Work to do: Drop all pictures and repeat exactly the lines from the line holding "Is the cyan star" through the end of the records.

[Geometry dataset question entries]
==============================

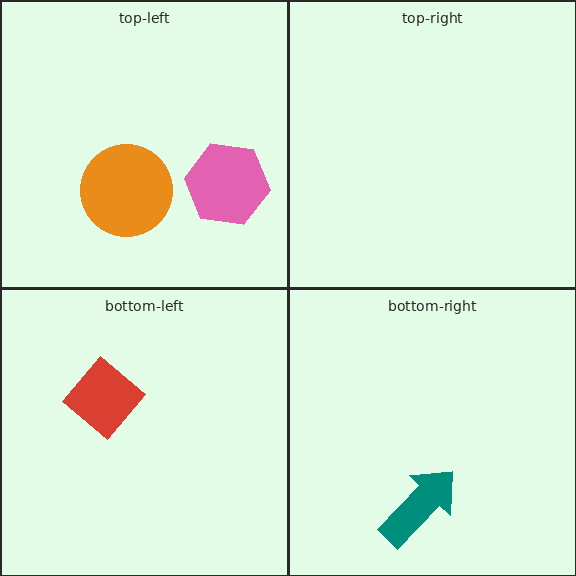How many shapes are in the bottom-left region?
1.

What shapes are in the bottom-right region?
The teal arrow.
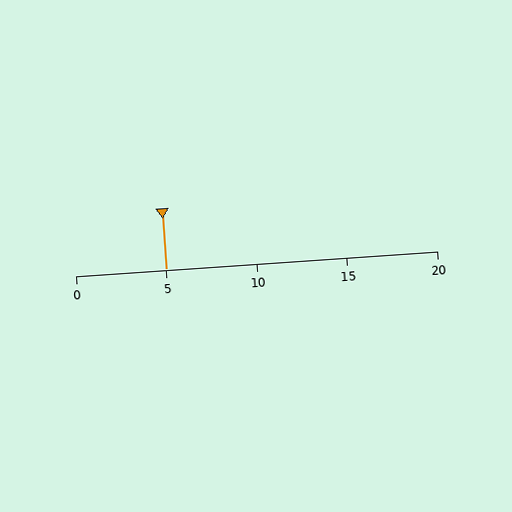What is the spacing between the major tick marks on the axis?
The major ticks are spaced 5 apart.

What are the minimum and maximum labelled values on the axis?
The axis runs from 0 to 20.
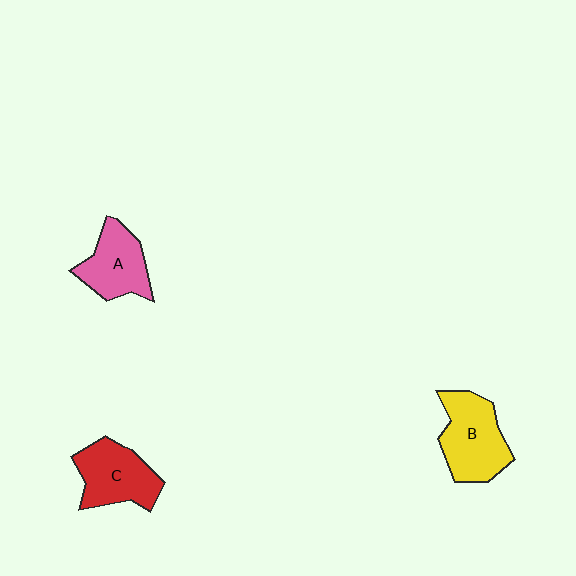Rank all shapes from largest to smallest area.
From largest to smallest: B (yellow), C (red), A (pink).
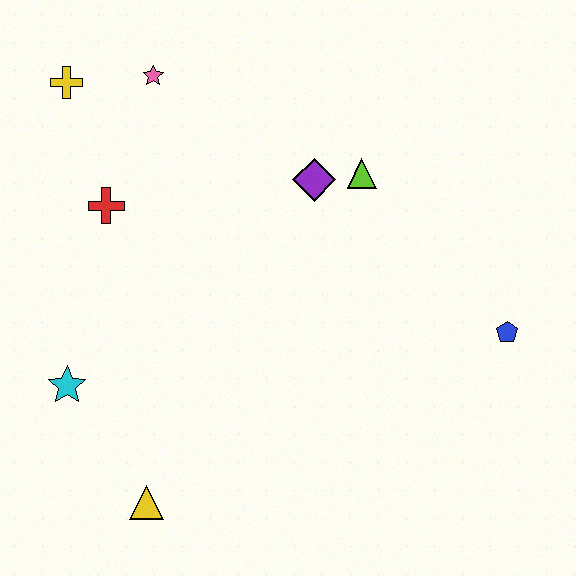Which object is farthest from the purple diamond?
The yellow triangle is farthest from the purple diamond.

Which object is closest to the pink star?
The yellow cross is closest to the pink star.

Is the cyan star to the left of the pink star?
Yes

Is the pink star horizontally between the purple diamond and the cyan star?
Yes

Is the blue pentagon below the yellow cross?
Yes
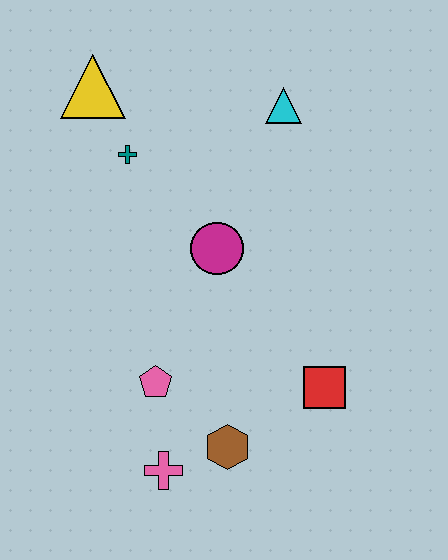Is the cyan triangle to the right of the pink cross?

==============================

Response below:
Is the cyan star to the left of the pink star?
Yes

Is the pink star horizontally between the purple diamond and the cyan star?
Yes

Is the blue pentagon below the yellow cross?
Yes
Is the cyan triangle to the right of the pink cross?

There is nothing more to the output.